* **Exercise aim**
Please return the full listing exactly as written, with the images removed.

+---+

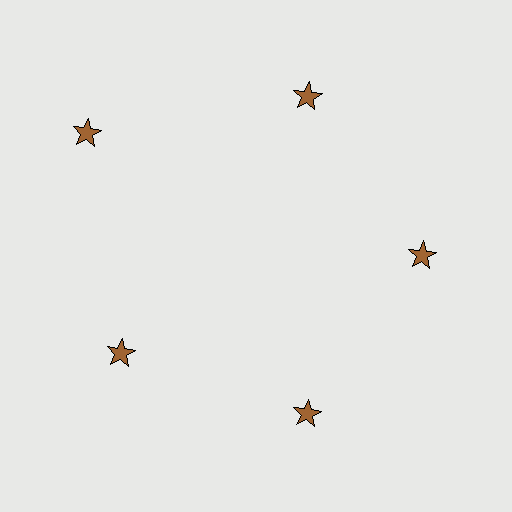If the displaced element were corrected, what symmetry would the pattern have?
It would have 5-fold rotational symmetry — the pattern would map onto itself every 72 degrees.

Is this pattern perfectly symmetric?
No. The 5 brown stars are arranged in a ring, but one element near the 10 o'clock position is pushed outward from the center, breaking the 5-fold rotational symmetry.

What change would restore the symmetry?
The symmetry would be restored by moving it inward, back onto the ring so that all 5 stars sit at equal angles and equal distance from the center.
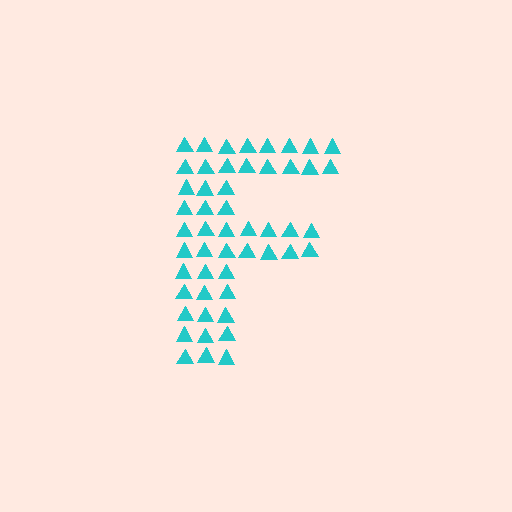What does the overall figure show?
The overall figure shows the letter F.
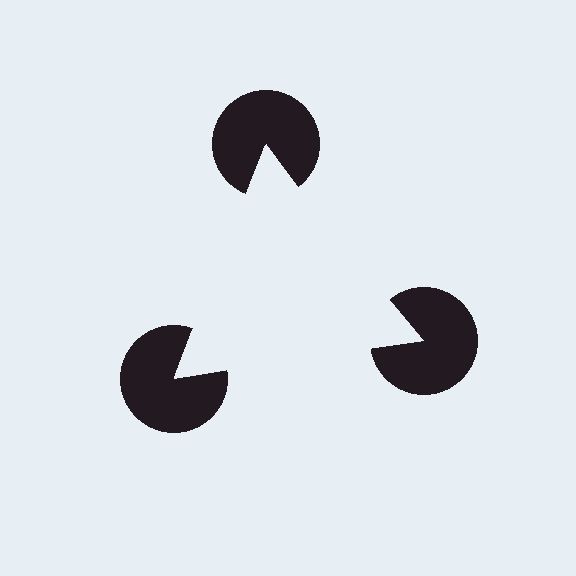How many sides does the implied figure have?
3 sides.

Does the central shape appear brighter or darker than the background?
It typically appears slightly brighter than the background, even though no actual brightness change is drawn.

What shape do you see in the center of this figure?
An illusory triangle — its edges are inferred from the aligned wedge cuts in the pac-man discs, not physically drawn.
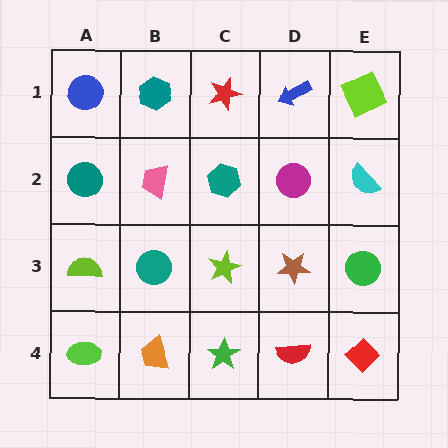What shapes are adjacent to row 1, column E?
A cyan semicircle (row 2, column E), a blue arrow (row 1, column D).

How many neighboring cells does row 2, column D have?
4.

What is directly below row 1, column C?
A teal hexagon.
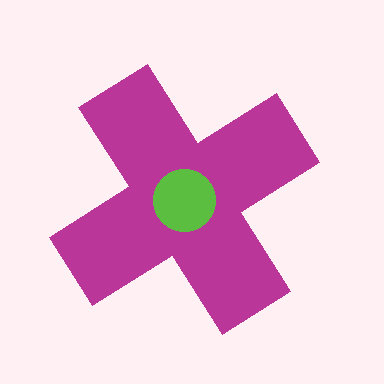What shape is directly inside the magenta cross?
The lime circle.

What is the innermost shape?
The lime circle.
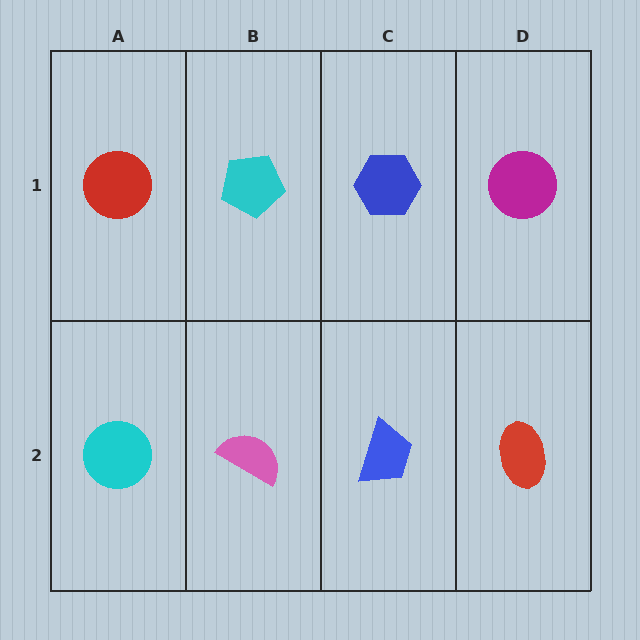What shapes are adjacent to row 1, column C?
A blue trapezoid (row 2, column C), a cyan pentagon (row 1, column B), a magenta circle (row 1, column D).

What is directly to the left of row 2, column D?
A blue trapezoid.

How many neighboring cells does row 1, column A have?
2.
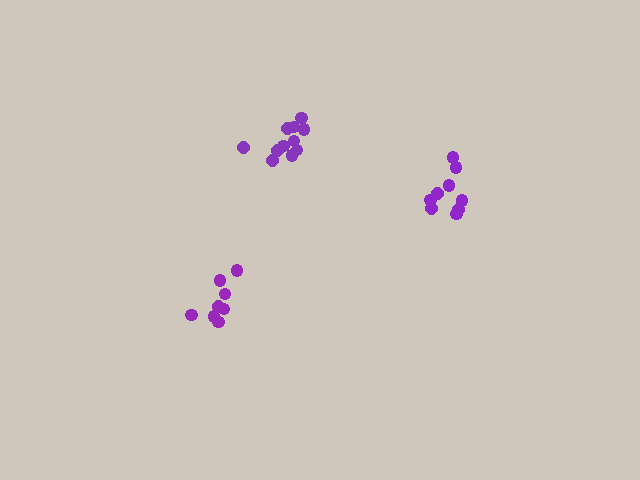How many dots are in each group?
Group 1: 8 dots, Group 2: 9 dots, Group 3: 11 dots (28 total).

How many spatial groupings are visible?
There are 3 spatial groupings.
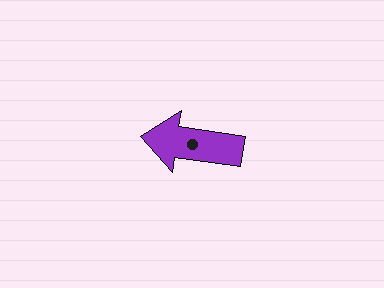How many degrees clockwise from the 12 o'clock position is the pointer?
Approximately 278 degrees.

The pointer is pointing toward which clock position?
Roughly 9 o'clock.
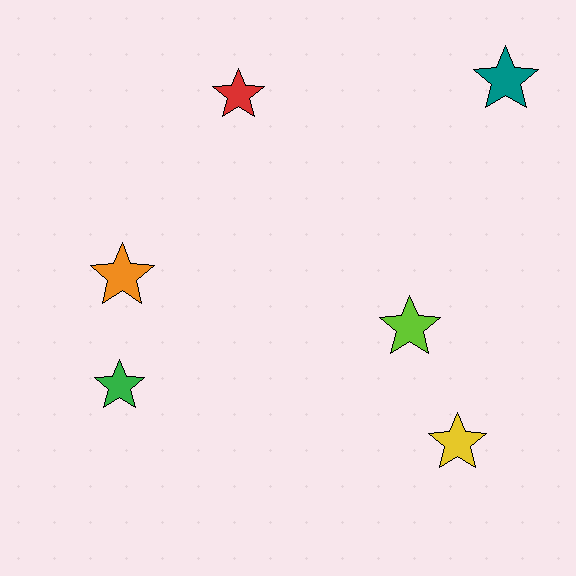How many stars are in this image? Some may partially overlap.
There are 6 stars.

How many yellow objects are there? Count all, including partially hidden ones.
There is 1 yellow object.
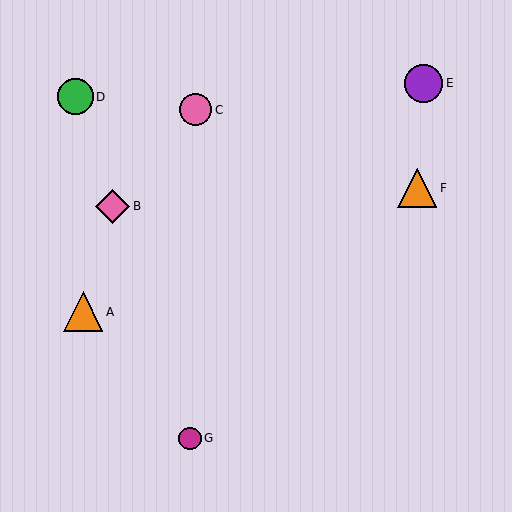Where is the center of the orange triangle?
The center of the orange triangle is at (83, 312).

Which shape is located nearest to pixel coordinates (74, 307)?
The orange triangle (labeled A) at (83, 312) is nearest to that location.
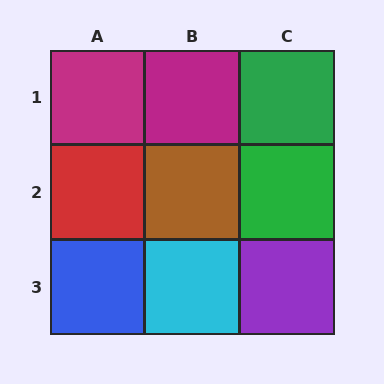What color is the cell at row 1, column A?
Magenta.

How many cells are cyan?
1 cell is cyan.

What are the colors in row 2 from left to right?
Red, brown, green.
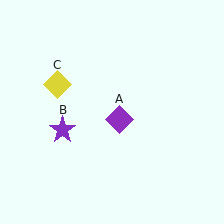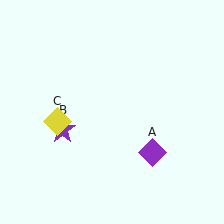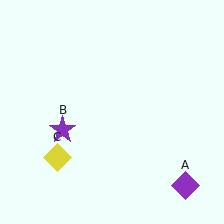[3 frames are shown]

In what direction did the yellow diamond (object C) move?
The yellow diamond (object C) moved down.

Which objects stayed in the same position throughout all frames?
Purple star (object B) remained stationary.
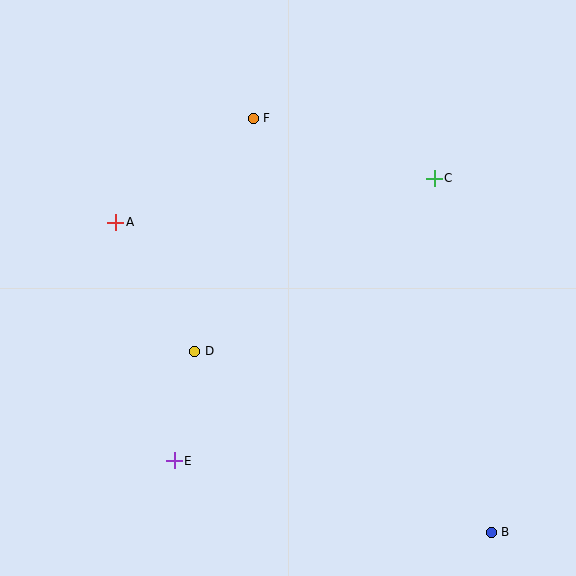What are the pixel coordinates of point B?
Point B is at (491, 532).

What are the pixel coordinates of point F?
Point F is at (253, 118).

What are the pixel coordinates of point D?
Point D is at (195, 351).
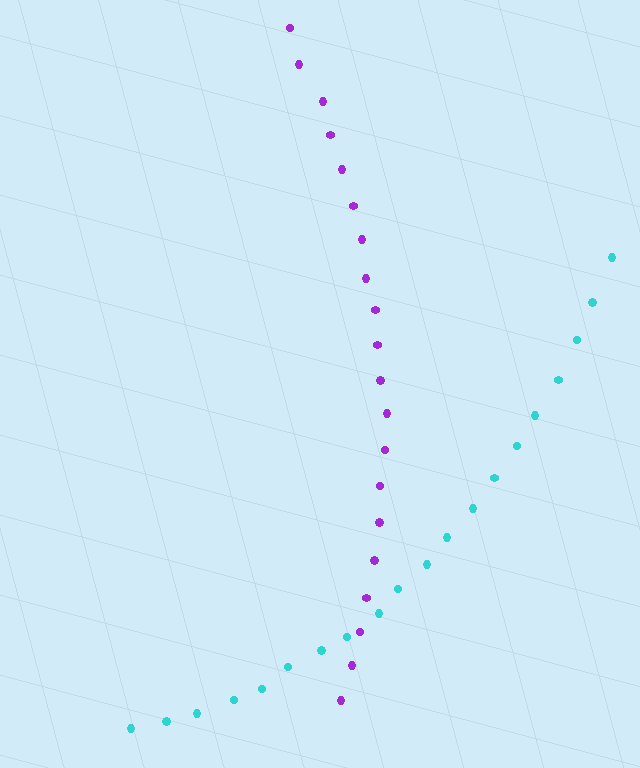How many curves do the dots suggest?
There are 2 distinct paths.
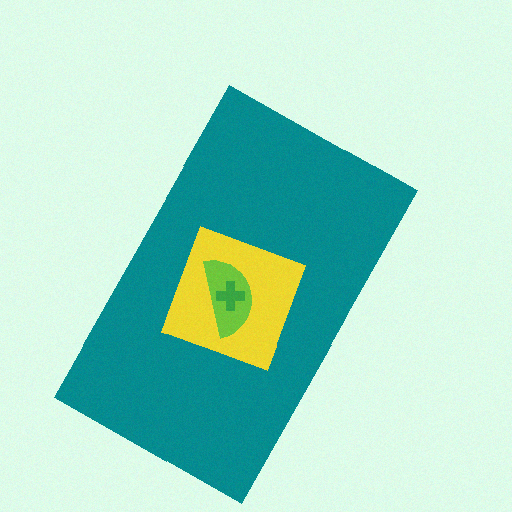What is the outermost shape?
The teal rectangle.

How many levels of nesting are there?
4.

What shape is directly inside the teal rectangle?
The yellow diamond.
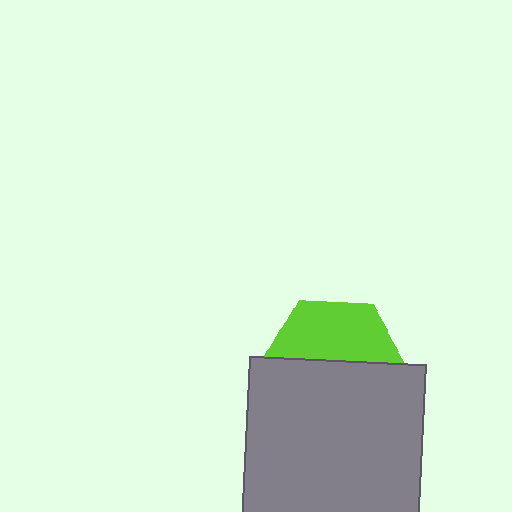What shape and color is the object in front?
The object in front is a gray square.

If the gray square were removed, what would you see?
You would see the complete lime hexagon.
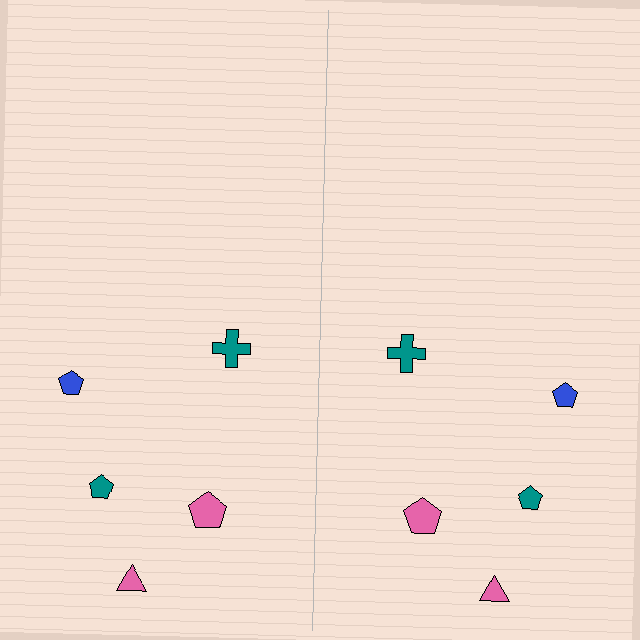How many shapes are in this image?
There are 10 shapes in this image.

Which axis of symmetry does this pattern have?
The pattern has a vertical axis of symmetry running through the center of the image.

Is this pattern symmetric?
Yes, this pattern has bilateral (reflection) symmetry.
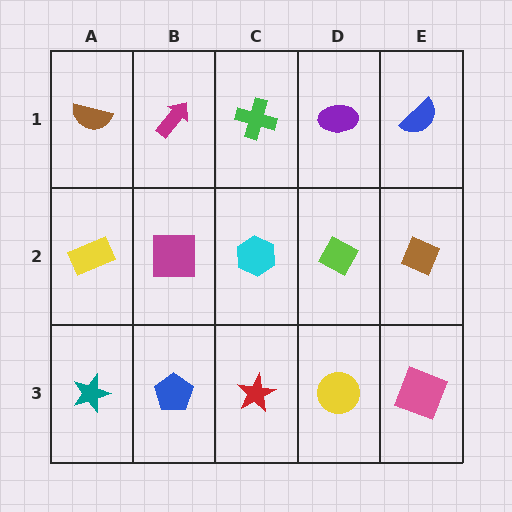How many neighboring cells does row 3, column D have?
3.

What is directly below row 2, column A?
A teal star.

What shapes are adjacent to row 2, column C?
A green cross (row 1, column C), a red star (row 3, column C), a magenta square (row 2, column B), a lime diamond (row 2, column D).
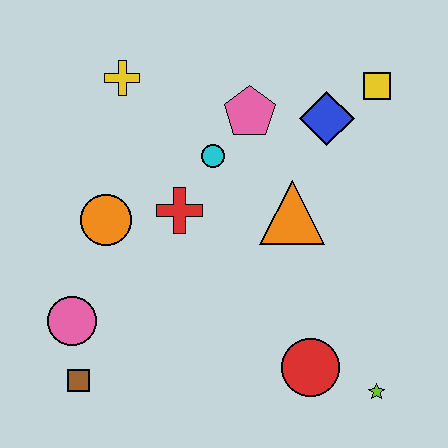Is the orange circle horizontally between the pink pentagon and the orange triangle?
No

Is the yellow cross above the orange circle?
Yes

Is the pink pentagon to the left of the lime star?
Yes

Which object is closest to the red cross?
The cyan circle is closest to the red cross.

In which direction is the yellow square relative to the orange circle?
The yellow square is to the right of the orange circle.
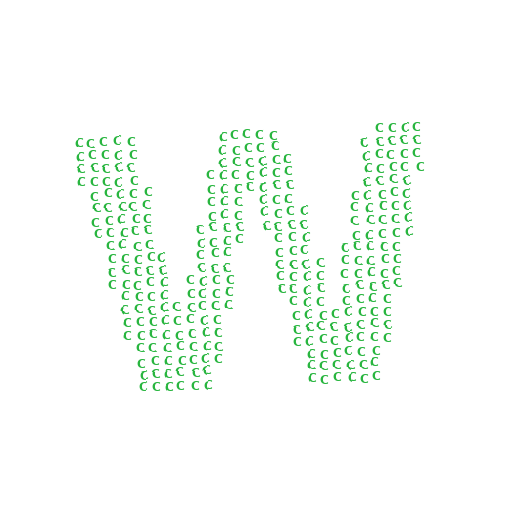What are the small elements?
The small elements are letter C's.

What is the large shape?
The large shape is the letter W.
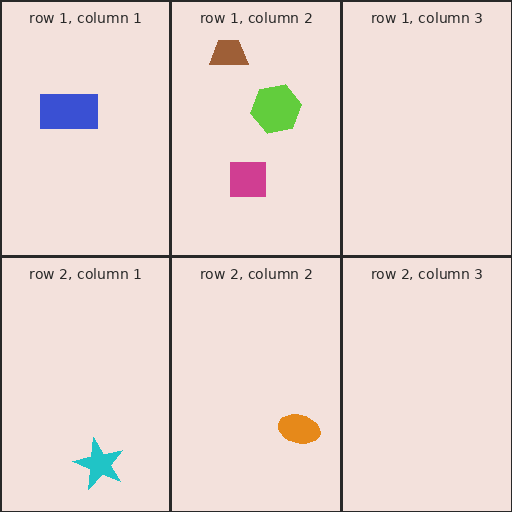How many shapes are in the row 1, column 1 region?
1.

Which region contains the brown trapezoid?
The row 1, column 2 region.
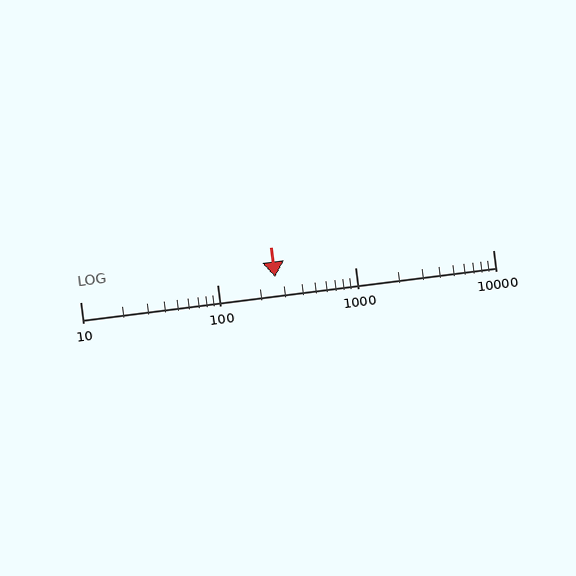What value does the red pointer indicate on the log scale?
The pointer indicates approximately 260.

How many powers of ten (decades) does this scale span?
The scale spans 3 decades, from 10 to 10000.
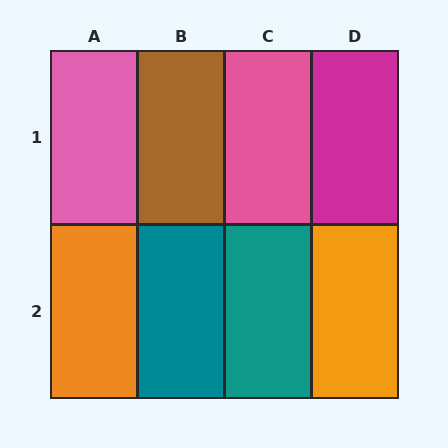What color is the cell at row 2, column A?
Orange.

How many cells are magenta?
1 cell is magenta.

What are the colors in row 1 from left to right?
Pink, brown, pink, magenta.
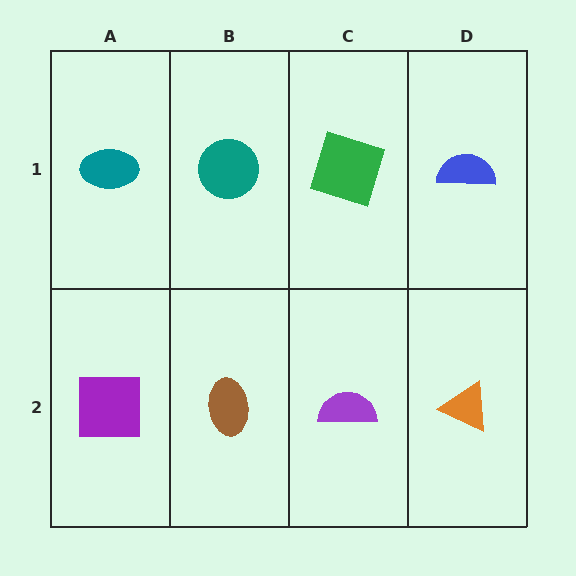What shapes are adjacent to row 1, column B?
A brown ellipse (row 2, column B), a teal ellipse (row 1, column A), a green square (row 1, column C).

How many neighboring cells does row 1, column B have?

+---+

* **Response to the exercise**
If the displaced element were corrected, what symmetry would the pattern have?
It would have 5-fold rotational symmetry — the pattern would map onto itself every 72 degrees.

Is this pattern perfectly symmetric?
No. The 5 brown stars are arranged in a ring, but one element near the 10 o'clock position is pushed outward from the center, breaking the 5-fold rotational symmetry.

What change would restore the symmetry?
The symmetry would be restored by moving it inward, back onto the ring so that all 5 stars sit at equal angles and equal distance from the center.
What does the overall figure show?
The overall figure shows the letter F.
How many sides does the implied figure have?
3 sides.

Does the central shape appear brighter or darker than the background?
It typically appears slightly brighter than the background, even though no actual brightness change is drawn.

What shape do you see in the center of this figure?
An illusory triangle — its edges are inferred from the aligned wedge cuts in the pac-man discs, not physically drawn.
What shapes are adjacent to row 1, column E?
A cyan semicircle (row 2, column E), a blue arrow (row 1, column D).

How many neighboring cells does row 2, column D have?
4.

What is directly below row 1, column C?
A teal hexagon.
What shape is directly inside the magenta cross?
The lime circle.

What is the innermost shape?
The lime circle.
What shapes are adjacent to row 1, column C?
A blue trapezoid (row 2, column C), a cyan pentagon (row 1, column B), a magenta circle (row 1, column D).

What is directly to the left of row 2, column D?
A blue trapezoid.

How many neighboring cells does row 1, column A have?
2.
How many dots are in each group?
Group 1: 8 dots, Group 2: 9 dots, Group 3: 11 dots (28 total).

How many spatial groupings are visible?
There are 3 spatial groupings.
How many degrees clockwise from the 12 o'clock position is the pointer?
Approximately 278 degrees.

The pointer is pointing toward which clock position?
Roughly 9 o'clock.
How many stars are in this image? Some may partially overlap.
There are 6 stars.

How many yellow objects are there? Count all, including partially hidden ones.
There is 1 yellow object.
Where is the center of the orange triangle?
The center of the orange triangle is at (83, 312).

Which shape is located nearest to pixel coordinates (74, 307)?
The orange triangle (labeled A) at (83, 312) is nearest to that location.
What color is the cell at row 1, column A?
Magenta.

How many cells are cyan?
1 cell is cyan.

What are the colors in row 2 from left to right?
Red, brown, green.
[3 frames are shown]

In what direction did the yellow diamond (object C) move?
The yellow diamond (object C) moved down.

Which objects stayed in the same position throughout all frames?
Purple star (object B) remained stationary.
What are the pixel coordinates of point B?
Point B is at (491, 532).

What are the pixel coordinates of point F?
Point F is at (253, 118).

What are the pixel coordinates of point D?
Point D is at (195, 351).
How many curves do the dots suggest?
There are 2 distinct paths.
What is the outermost shape?
The teal rectangle.

How many levels of nesting are there?
4.

What shape is directly inside the teal rectangle?
The yellow diamond.
What shape and color is the object in front?
The object in front is a gray square.

If the gray square were removed, what would you see?
You would see the complete lime hexagon.
How many shapes are in this image?
There are 10 shapes in this image.

Which axis of symmetry does this pattern have?
The pattern has a vertical axis of symmetry running through the center of the image.

Is this pattern symmetric?
Yes, this pattern has bilateral (reflection) symmetry.
How many neighboring cells does row 3, column D have?
3.

What is directly below row 2, column A?
A teal star.

What shapes are adjacent to row 2, column C?
A green cross (row 1, column C), a red star (row 3, column C), a magenta square (row 2, column B), a lime diamond (row 2, column D).
Is the orange circle horizontally between the pink pentagon and the orange triangle?
No

Is the yellow cross above the orange circle?
Yes

Is the pink pentagon to the left of the lime star?
Yes

Which object is closest to the red cross?
The cyan circle is closest to the red cross.

In which direction is the yellow square relative to the orange circle?
The yellow square is to the right of the orange circle.
What are the small elements?
The small elements are letter C's.

What is the large shape?
The large shape is the letter W.
How many shapes are in the row 1, column 1 region?
1.

Which region contains the brown trapezoid?
The row 1, column 2 region.
What value does the red pointer indicate on the log scale?
The pointer indicates approximately 260.

How many powers of ten (decades) does this scale span?
The scale spans 3 decades, from 10 to 10000.
What color is the cell at row 2, column A?
Orange.

How many cells are magenta?
1 cell is magenta.

What are the colors in row 1 from left to right?
Pink, brown, pink, magenta.
What shapes are adjacent to row 1, column B?
A brown ellipse (row 2, column B), a teal ellipse (row 1, column A), a green square (row 1, column C).

How many neighboring cells does row 1, column B have?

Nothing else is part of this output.